_WHAT IS ASKED_
Below is a listing to transcribe in full and exactly; keep the pictures out.
-------- DATA FOR PROCESSING
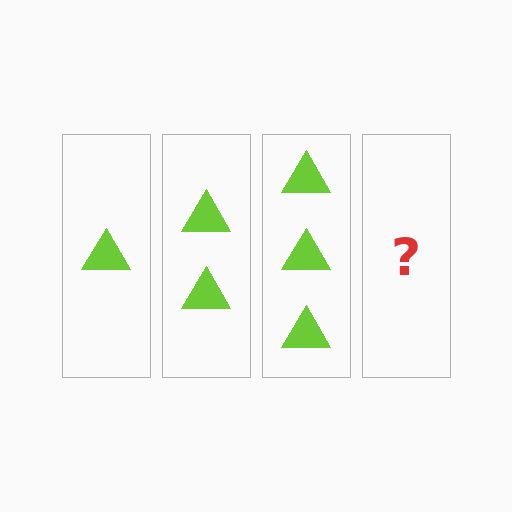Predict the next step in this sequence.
The next step is 4 triangles.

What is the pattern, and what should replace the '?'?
The pattern is that each step adds one more triangle. The '?' should be 4 triangles.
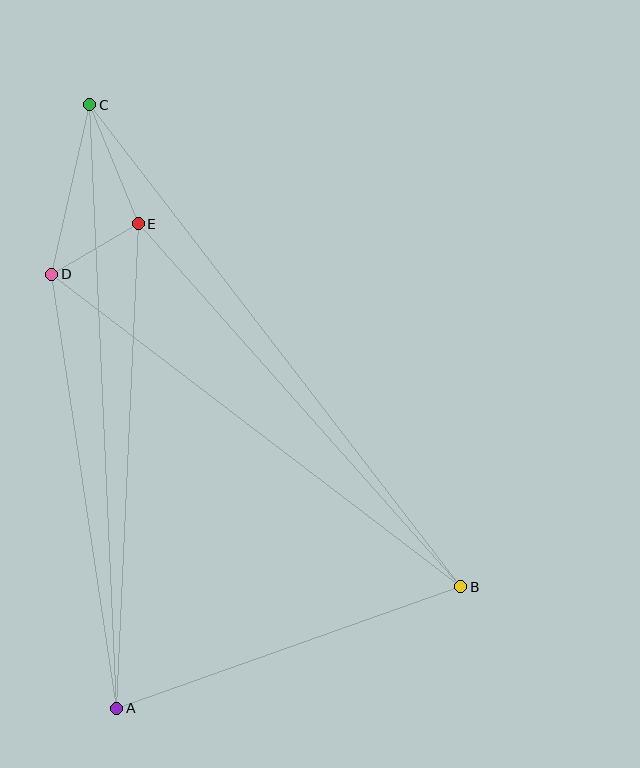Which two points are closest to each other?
Points D and E are closest to each other.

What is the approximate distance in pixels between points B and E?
The distance between B and E is approximately 486 pixels.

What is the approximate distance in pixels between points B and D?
The distance between B and D is approximately 515 pixels.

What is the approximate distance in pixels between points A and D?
The distance between A and D is approximately 439 pixels.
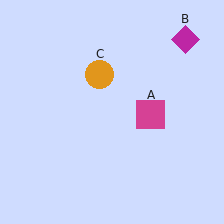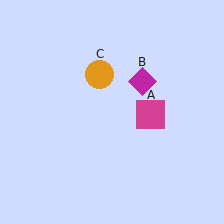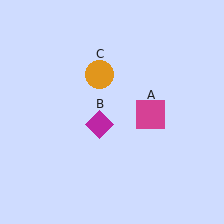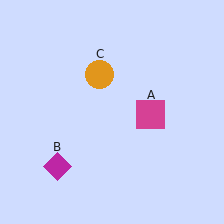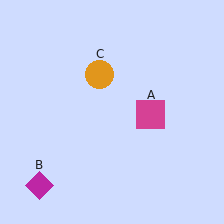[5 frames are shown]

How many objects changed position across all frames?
1 object changed position: magenta diamond (object B).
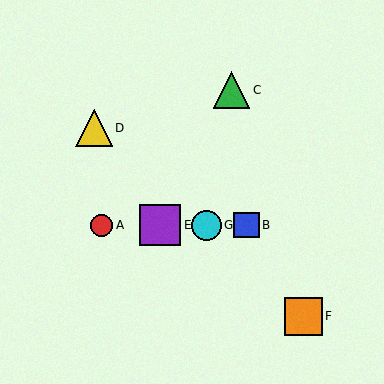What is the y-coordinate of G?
Object G is at y≈225.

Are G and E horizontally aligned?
Yes, both are at y≈225.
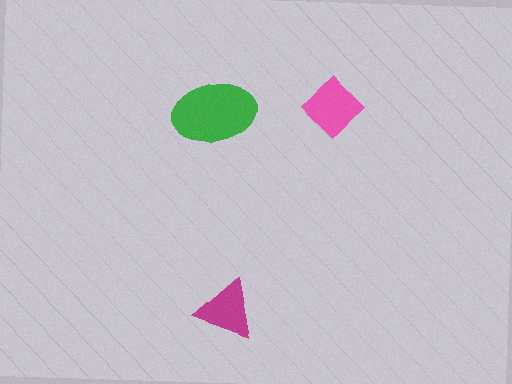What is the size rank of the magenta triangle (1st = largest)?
3rd.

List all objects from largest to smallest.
The green ellipse, the pink diamond, the magenta triangle.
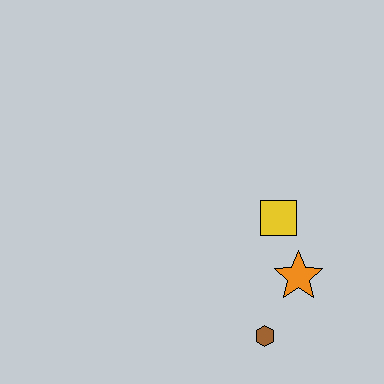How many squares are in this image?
There is 1 square.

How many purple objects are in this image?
There are no purple objects.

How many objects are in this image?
There are 3 objects.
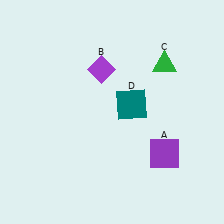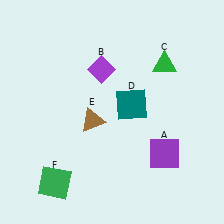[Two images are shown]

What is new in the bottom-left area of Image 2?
A brown triangle (E) was added in the bottom-left area of Image 2.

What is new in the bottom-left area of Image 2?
A green square (F) was added in the bottom-left area of Image 2.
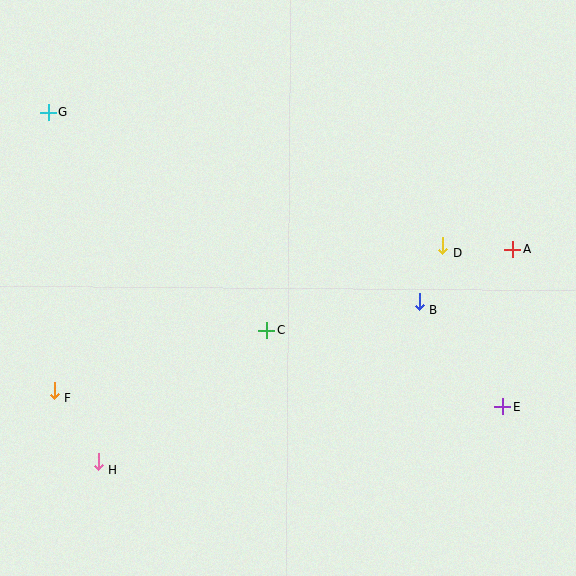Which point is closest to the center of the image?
Point C at (267, 330) is closest to the center.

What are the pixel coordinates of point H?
Point H is at (98, 469).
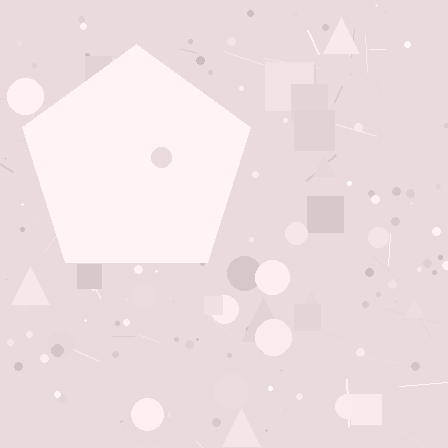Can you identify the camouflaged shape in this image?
The camouflaged shape is a pentagon.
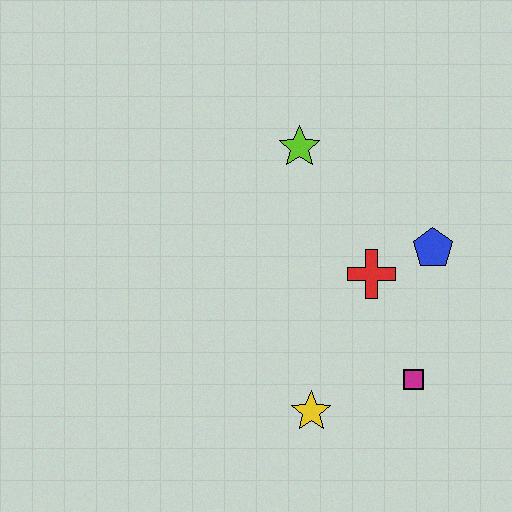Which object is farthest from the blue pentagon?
The yellow star is farthest from the blue pentagon.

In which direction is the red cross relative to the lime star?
The red cross is below the lime star.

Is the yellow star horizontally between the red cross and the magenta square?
No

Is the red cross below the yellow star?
No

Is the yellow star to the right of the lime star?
Yes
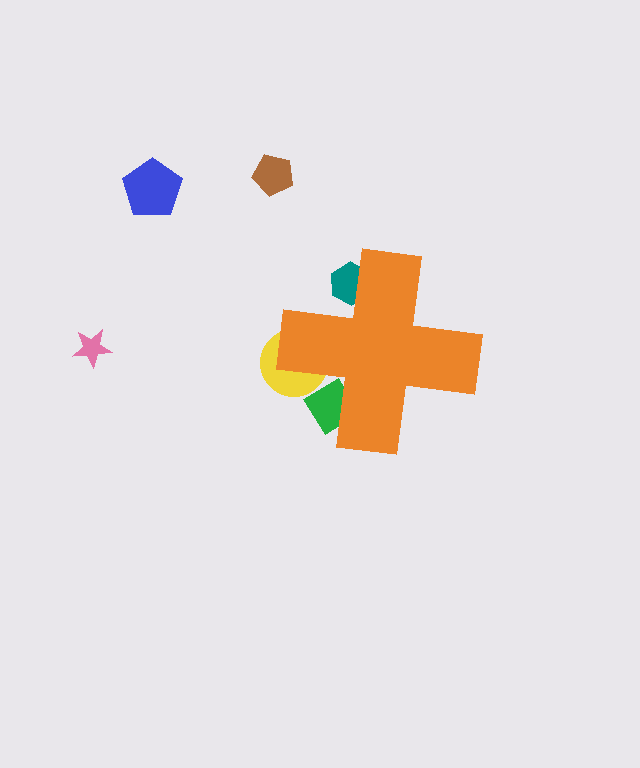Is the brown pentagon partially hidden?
No, the brown pentagon is fully visible.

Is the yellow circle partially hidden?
Yes, the yellow circle is partially hidden behind the orange cross.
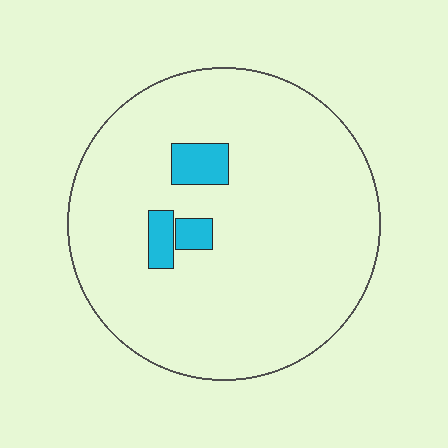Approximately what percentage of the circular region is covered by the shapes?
Approximately 5%.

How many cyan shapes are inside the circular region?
3.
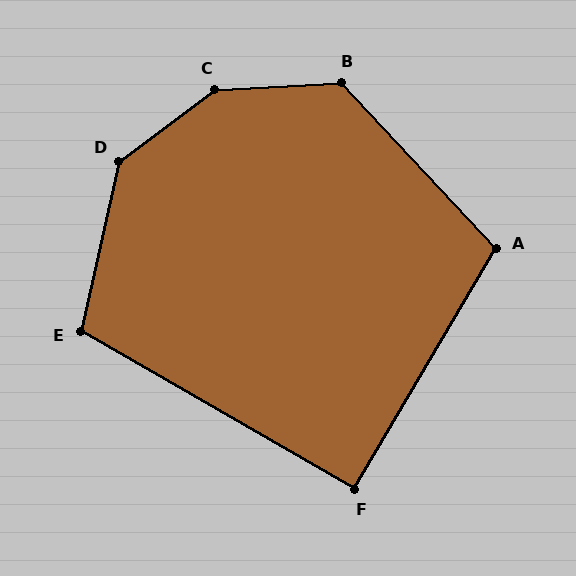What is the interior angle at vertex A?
Approximately 106 degrees (obtuse).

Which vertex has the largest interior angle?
C, at approximately 146 degrees.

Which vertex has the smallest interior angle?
F, at approximately 91 degrees.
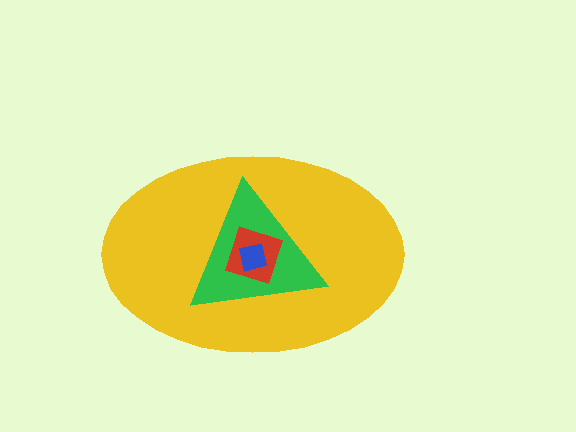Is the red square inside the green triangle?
Yes.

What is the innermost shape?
----------------
_THE RESULT_
Predict the next step in this sequence.
The next step is 4 triangles.

What is the pattern, and what should replace the '?'?
The pattern is that each step adds one more triangle. The '?' should be 4 triangles.
Which two points are closest to each other?
Points D and E are closest to each other.

What is the approximate distance in pixels between points B and E?
The distance between B and E is approximately 486 pixels.

What is the approximate distance in pixels between points B and D?
The distance between B and D is approximately 515 pixels.

What is the approximate distance in pixels between points A and D?
The distance between A and D is approximately 439 pixels.
[5 frames are shown]

How many objects changed position across all frames?
1 object changed position: magenta diamond (object B).
What is the y-coordinate of G?
Object G is at y≈225.

Are G and E horizontally aligned?
Yes, both are at y≈225.
What is the size rank of the magenta triangle (1st = largest)?
3rd.

List all objects from largest to smallest.
The green ellipse, the pink diamond, the magenta triangle.
How many squares are in this image?
There is 1 square.

How many purple objects are in this image?
There are no purple objects.

How many objects are in this image?
There are 3 objects.
[Two images are shown]

What is new in the bottom-left area of Image 2?
A brown triangle (E) was added in the bottom-left area of Image 2.

What is new in the bottom-left area of Image 2?
A green square (F) was added in the bottom-left area of Image 2.
Which point is closest to the center of the image?
Point C at (267, 330) is closest to the center.

What are the pixel coordinates of point H?
Point H is at (98, 469).
Can you identify the camouflaged shape in this image?
The camouflaged shape is a pentagon.
Which object is farthest from the blue pentagon?
The yellow star is farthest from the blue pentagon.

In which direction is the red cross relative to the lime star?
The red cross is below the lime star.

Is the yellow star horizontally between the red cross and the magenta square?
No

Is the red cross below the yellow star?
No

Is the yellow star to the right of the lime star?
Yes
Is the brown pentagon partially hidden?
No, the brown pentagon is fully visible.

Is the yellow circle partially hidden?
Yes, the yellow circle is partially hidden behind the orange cross.
Approximately what percentage of the circular region is covered by the shapes?
Approximately 5%.

How many cyan shapes are inside the circular region?
3.
What is the interior angle at vertex A?
Approximately 106 degrees (obtuse).

Which vertex has the largest interior angle?
C, at approximately 146 degrees.

Which vertex has the smallest interior angle?
F, at approximately 91 degrees.
Is the red square inside the green triangle?
Yes.

What is the innermost shape?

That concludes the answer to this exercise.